= Material =
((

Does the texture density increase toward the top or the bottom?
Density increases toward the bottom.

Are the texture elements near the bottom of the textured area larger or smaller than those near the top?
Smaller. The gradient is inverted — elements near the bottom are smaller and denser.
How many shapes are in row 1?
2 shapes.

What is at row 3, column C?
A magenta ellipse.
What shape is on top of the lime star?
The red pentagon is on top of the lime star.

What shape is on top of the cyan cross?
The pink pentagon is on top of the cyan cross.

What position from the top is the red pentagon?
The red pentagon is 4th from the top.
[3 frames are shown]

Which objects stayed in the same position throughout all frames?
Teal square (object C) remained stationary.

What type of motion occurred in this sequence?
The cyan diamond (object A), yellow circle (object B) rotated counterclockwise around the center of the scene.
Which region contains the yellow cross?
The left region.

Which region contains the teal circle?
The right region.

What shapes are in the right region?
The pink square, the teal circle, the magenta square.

))
((

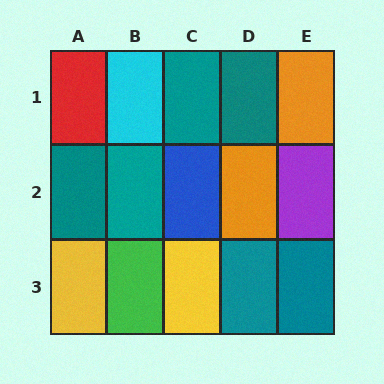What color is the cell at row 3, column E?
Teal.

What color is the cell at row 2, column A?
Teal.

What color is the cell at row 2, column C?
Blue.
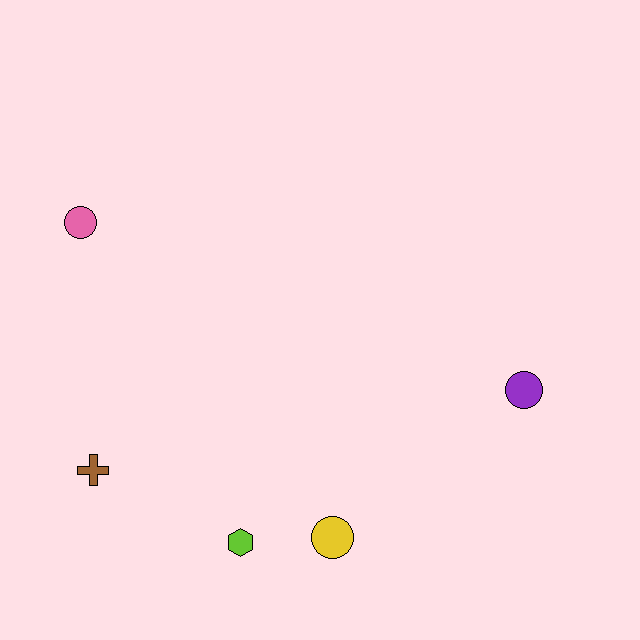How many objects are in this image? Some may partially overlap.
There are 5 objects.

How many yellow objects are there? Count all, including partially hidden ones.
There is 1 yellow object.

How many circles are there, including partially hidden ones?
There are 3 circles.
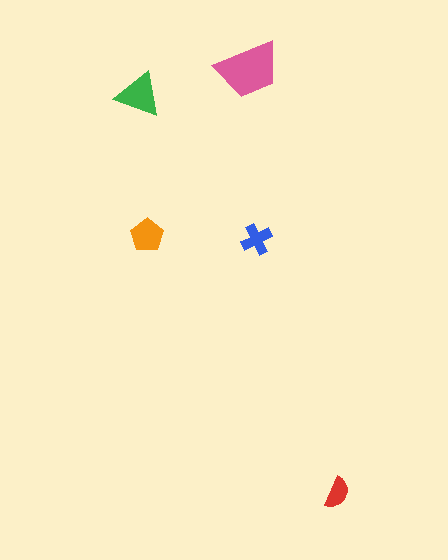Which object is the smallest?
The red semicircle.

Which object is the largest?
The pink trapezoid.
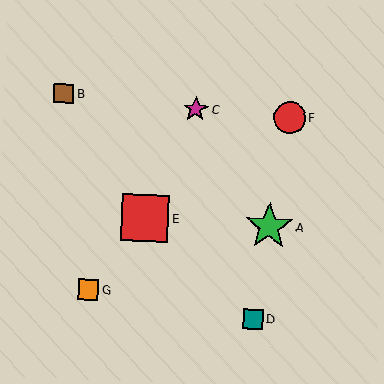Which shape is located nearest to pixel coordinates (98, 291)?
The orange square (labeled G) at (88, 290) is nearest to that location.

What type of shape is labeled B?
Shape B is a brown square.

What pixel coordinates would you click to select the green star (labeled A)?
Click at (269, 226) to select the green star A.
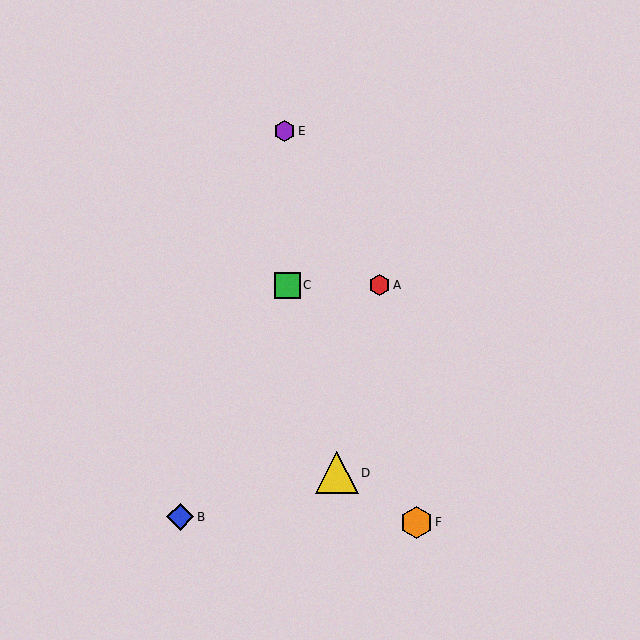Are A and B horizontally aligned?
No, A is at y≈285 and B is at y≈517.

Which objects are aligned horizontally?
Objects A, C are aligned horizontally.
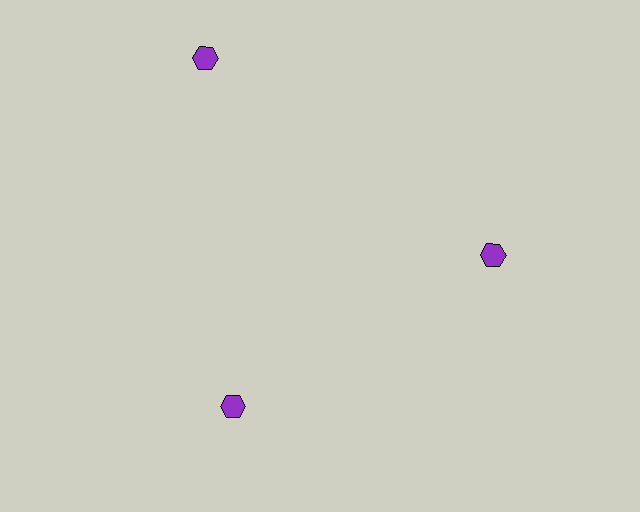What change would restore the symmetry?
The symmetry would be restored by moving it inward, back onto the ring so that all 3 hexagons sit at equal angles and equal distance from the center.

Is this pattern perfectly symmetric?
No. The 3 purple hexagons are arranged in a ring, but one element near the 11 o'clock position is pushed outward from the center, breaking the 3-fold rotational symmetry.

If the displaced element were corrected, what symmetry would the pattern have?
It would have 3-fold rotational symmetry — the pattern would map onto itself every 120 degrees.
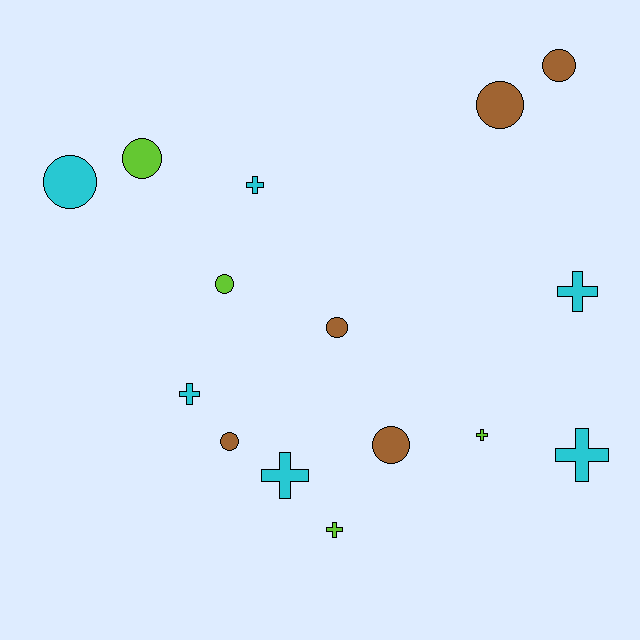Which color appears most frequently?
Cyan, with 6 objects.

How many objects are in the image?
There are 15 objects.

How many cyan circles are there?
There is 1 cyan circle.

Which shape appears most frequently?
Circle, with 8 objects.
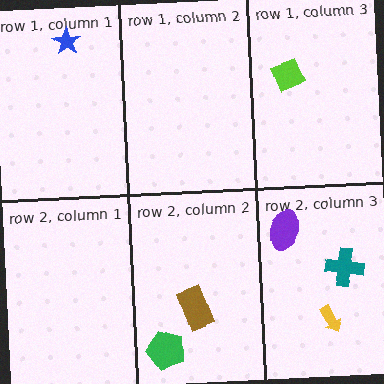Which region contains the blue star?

))

= What needs to be done =
Would you restate, exactly and with no pictures, the lines of the entries above from the one containing "If the displaced" through the one containing "Which region contains the blue star?"?

= Finished task =
If the displaced element were corrected, what symmetry would the pattern have?
It would have 3-fold rotational symmetry — the pattern would map onto itself every 120 degrees.
Which color appears most frequently?
Cyan, with 6 objects.

How many objects are in the image?
There are 15 objects.

How many cyan circles are there?
There is 1 cyan circle.

Which shape appears most frequently?
Circle, with 8 objects.
Which region contains the blue star?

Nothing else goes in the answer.